Your goal
Transcribe word for word the lines spanning the line with "Are the texture" through the end of the records.

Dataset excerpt
Begin
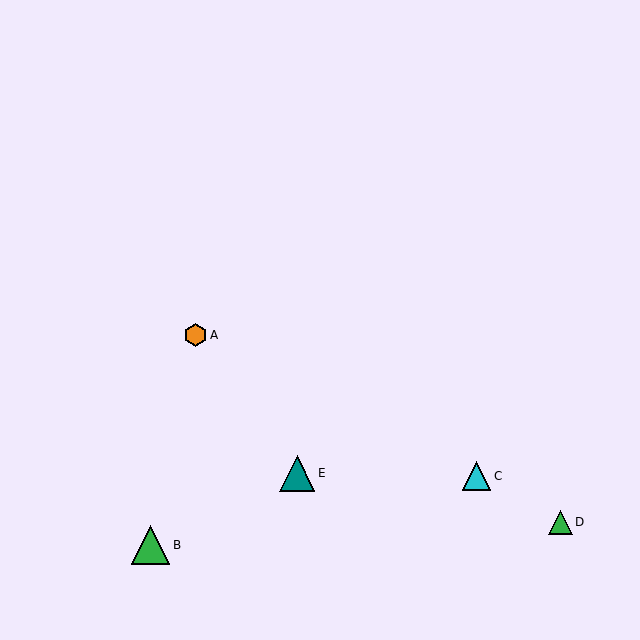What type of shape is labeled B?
Shape B is a green triangle.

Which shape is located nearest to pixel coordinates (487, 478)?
The cyan triangle (labeled C) at (476, 476) is nearest to that location.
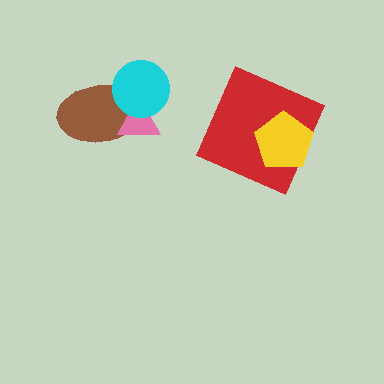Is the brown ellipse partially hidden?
Yes, it is partially covered by another shape.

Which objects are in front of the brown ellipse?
2 objects cover part of the brown ellipse: the pink triangle and the cyan circle.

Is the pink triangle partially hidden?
Yes, it is partially covered by another shape.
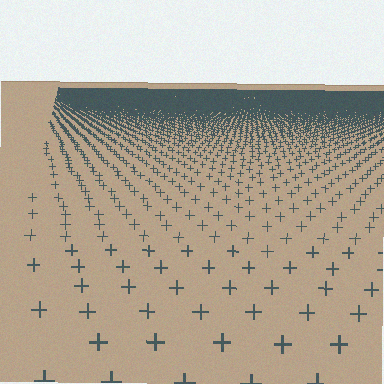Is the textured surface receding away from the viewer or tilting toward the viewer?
The surface is receding away from the viewer. Texture elements get smaller and denser toward the top.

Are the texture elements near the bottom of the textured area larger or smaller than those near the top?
Larger. Near the bottom, elements are closer to the viewer and appear at a bigger on-screen size.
End
Problem solution
Are the texture elements near the bottom of the textured area larger or smaller than those near the top?
Larger. Near the bottom, elements are closer to the viewer and appear at a bigger on-screen size.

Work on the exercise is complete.